Set problem
Repeat all the material exactly; pictures stay out of your copy.

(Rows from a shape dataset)
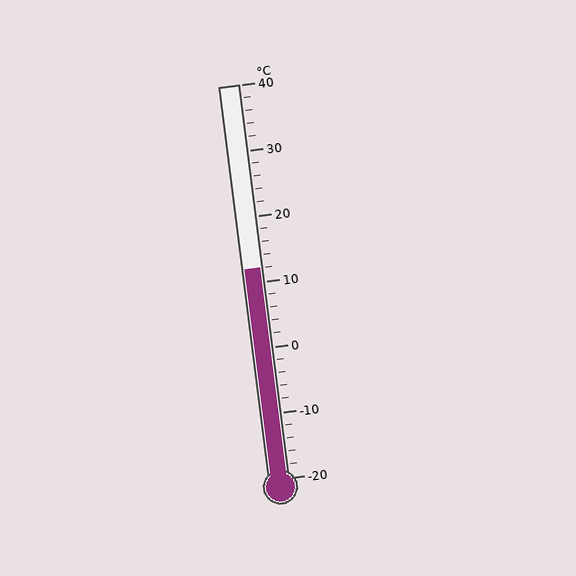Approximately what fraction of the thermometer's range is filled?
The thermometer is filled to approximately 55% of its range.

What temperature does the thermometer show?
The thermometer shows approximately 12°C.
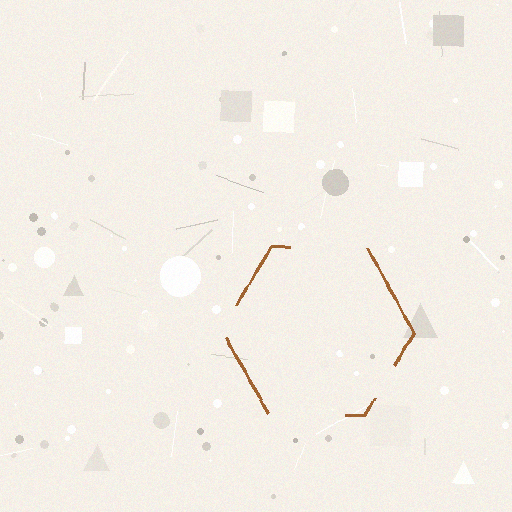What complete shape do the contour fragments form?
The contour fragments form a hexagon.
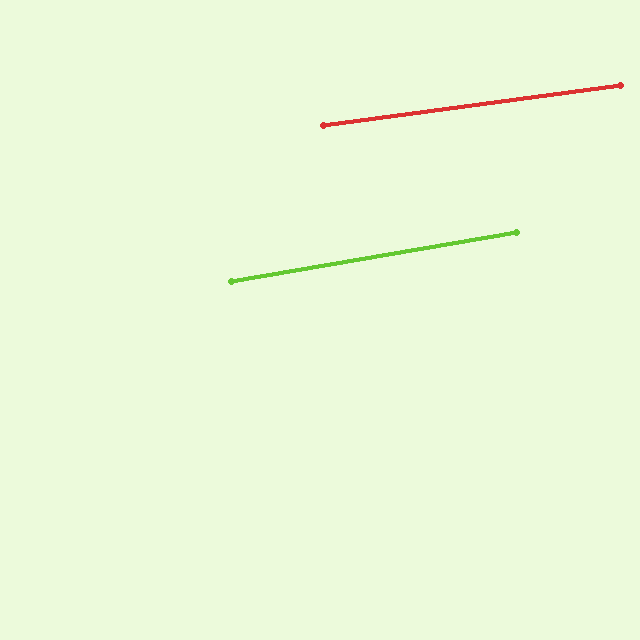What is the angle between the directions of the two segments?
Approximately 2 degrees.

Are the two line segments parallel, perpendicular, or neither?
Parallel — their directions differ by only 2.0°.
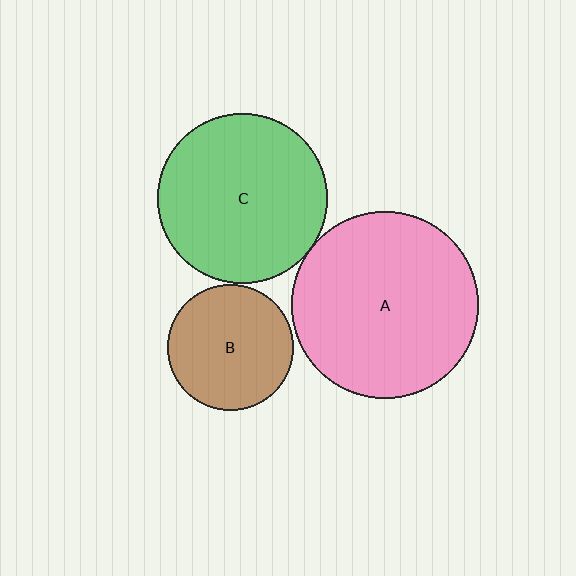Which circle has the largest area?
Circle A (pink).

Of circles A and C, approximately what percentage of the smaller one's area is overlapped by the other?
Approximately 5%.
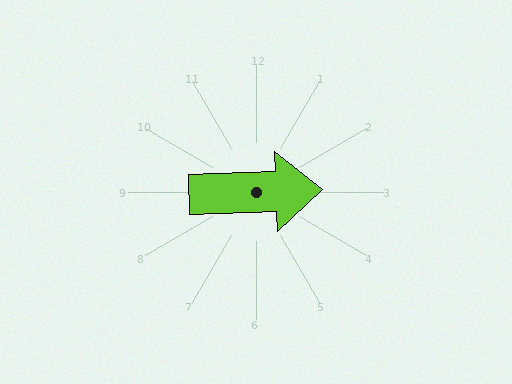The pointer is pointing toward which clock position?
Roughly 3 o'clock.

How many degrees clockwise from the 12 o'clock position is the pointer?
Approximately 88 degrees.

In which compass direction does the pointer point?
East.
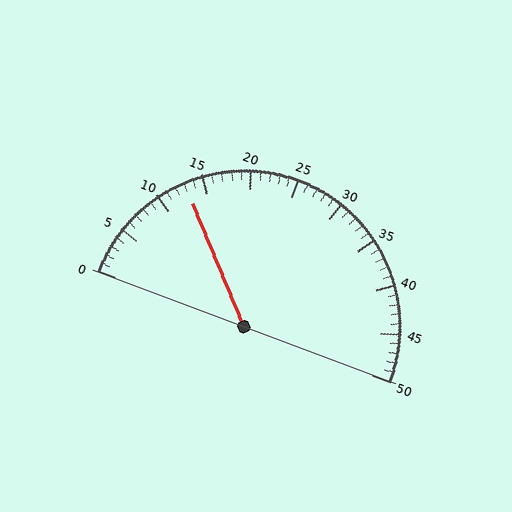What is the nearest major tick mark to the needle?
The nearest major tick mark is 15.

Result of the task
Approximately what fraction of the thermometer's range is filled?
The thermometer is filled to approximately 55% of its range.

What temperature does the thermometer show?
The thermometer shows approximately 12°C.
What complete shape do the contour fragments form?
The contour fragments form a hexagon.
What is the angle between the directions of the two segments?
Approximately 2 degrees.

Are the two line segments parallel, perpendicular, or neither?
Parallel — their directions differ by only 2.0°.
Which circle has the largest area?
Circle A (pink).

Of circles A and C, approximately what percentage of the smaller one's area is overlapped by the other?
Approximately 5%.
The pointer is pointing toward which clock position?
Roughly 3 o'clock.

How many degrees clockwise from the 12 o'clock position is the pointer?
Approximately 88 degrees.

In which compass direction does the pointer point?
East.
What is the nearest major tick mark to the needle?
The nearest major tick mark is 15.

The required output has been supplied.